Below are records to transcribe exactly, without their pictures.

Questions about shapes in pictures
────────────────────────────────────────
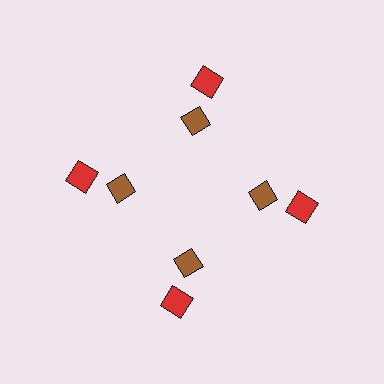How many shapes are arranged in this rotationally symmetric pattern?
There are 8 shapes, arranged in 4 groups of 2.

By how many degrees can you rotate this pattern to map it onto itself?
The pattern maps onto itself every 90 degrees of rotation.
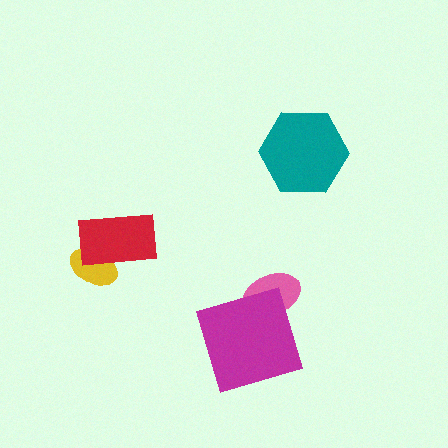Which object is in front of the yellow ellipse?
The red rectangle is in front of the yellow ellipse.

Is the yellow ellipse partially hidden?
Yes, it is partially covered by another shape.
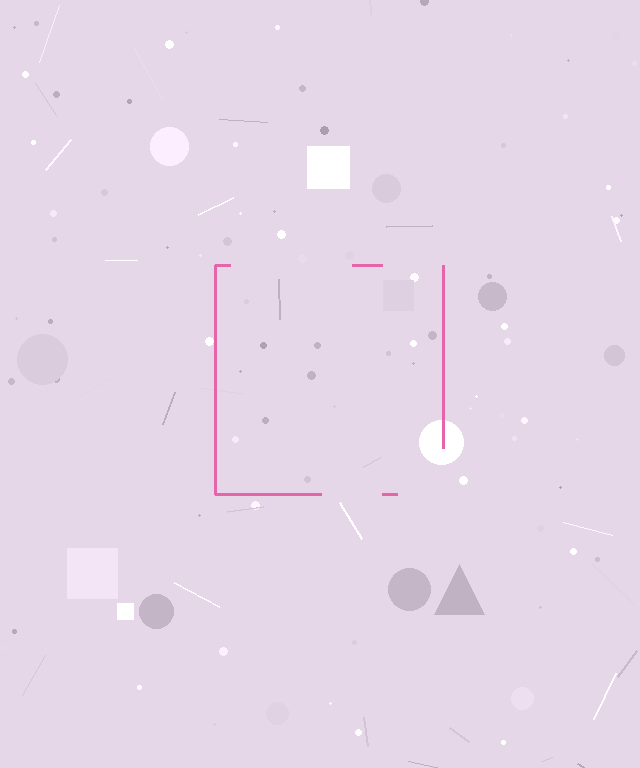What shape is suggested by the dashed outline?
The dashed outline suggests a square.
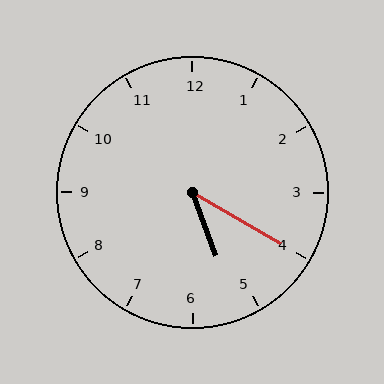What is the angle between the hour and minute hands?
Approximately 40 degrees.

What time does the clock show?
5:20.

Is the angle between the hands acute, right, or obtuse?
It is acute.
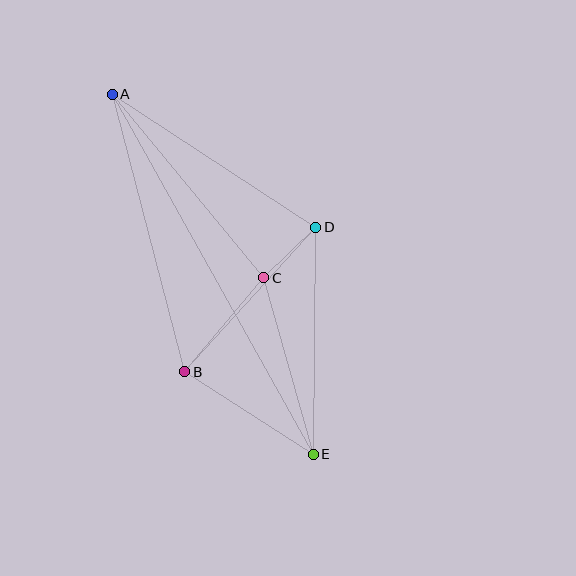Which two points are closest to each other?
Points C and D are closest to each other.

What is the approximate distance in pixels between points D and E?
The distance between D and E is approximately 227 pixels.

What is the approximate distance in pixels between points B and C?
The distance between B and C is approximately 123 pixels.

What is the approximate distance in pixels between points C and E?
The distance between C and E is approximately 183 pixels.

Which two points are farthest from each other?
Points A and E are farthest from each other.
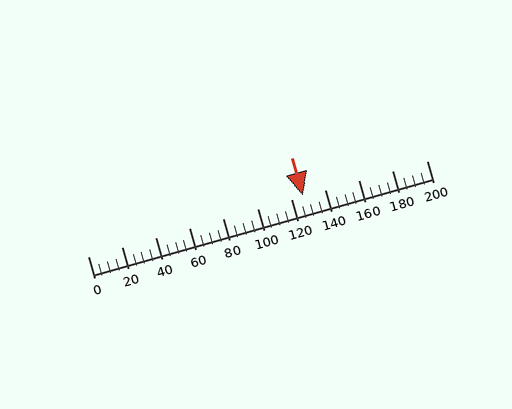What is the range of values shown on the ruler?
The ruler shows values from 0 to 200.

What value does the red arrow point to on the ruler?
The red arrow points to approximately 127.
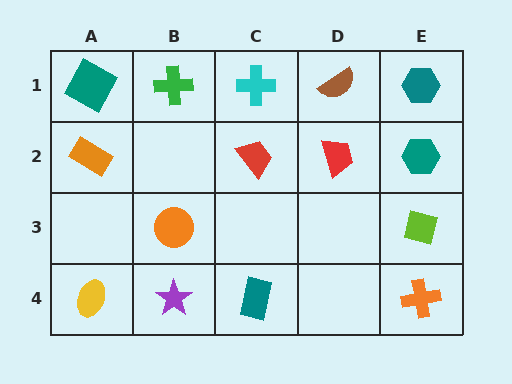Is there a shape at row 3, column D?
No, that cell is empty.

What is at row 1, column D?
A brown semicircle.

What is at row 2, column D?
A red trapezoid.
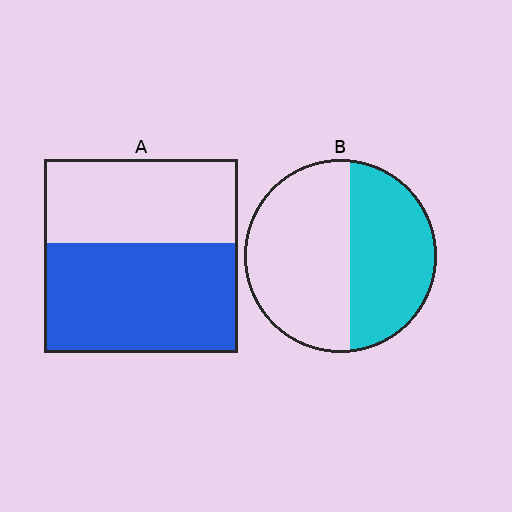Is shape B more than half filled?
No.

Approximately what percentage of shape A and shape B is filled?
A is approximately 55% and B is approximately 45%.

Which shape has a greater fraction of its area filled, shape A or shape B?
Shape A.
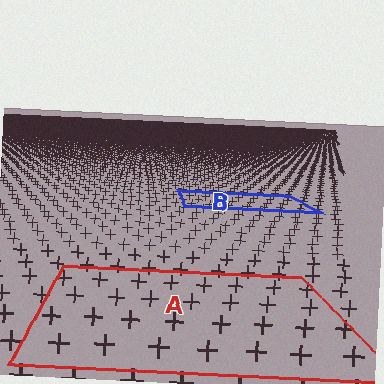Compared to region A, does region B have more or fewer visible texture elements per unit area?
Region B has more texture elements per unit area — they are packed more densely because it is farther away.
────────────────────────────────────────
ANSWER TO THIS TASK -
How many shapes are arranged in this rotationally symmetric pattern?
There are 8 shapes, arranged in 4 groups of 2.

By how many degrees can you rotate this pattern to map it onto itself?
The pattern maps onto itself every 90 degrees of rotation.
Which object is in front of the yellow ellipse?
The red rectangle is in front of the yellow ellipse.

Is the yellow ellipse partially hidden?
Yes, it is partially covered by another shape.
What shape is suggested by the dashed outline?
The dashed outline suggests a square.
What is the angle between the hour and minute hands?
Approximately 40 degrees.

What time does the clock show?
5:20.

Is the angle between the hands acute, right, or obtuse?
It is acute.
Which two points are closest to each other?
Points C and D are closest to each other.

What is the approximate distance in pixels between points D and E?
The distance between D and E is approximately 227 pixels.

What is the approximate distance in pixels between points B and C?
The distance between B and C is approximately 123 pixels.

What is the approximate distance in pixels between points C and E?
The distance between C and E is approximately 183 pixels.

Which two points are farthest from each other?
Points A and E are farthest from each other.
What is the range of values shown on the ruler?
The ruler shows values from 0 to 200.

What value does the red arrow point to on the ruler?
The red arrow points to approximately 127.
Is there a shape at row 3, column D?
No, that cell is empty.

What is at row 1, column D?
A brown semicircle.

What is at row 2, column D?
A red trapezoid.
Is shape B more than half filled?
No.

Approximately what percentage of shape A and shape B is filled?
A is approximately 55% and B is approximately 45%.

Which shape has a greater fraction of its area filled, shape A or shape B?
Shape A.
Compared to region A, does region B have more or fewer visible texture elements per unit area?
Region B has more texture elements per unit area — they are packed more densely because it is farther away.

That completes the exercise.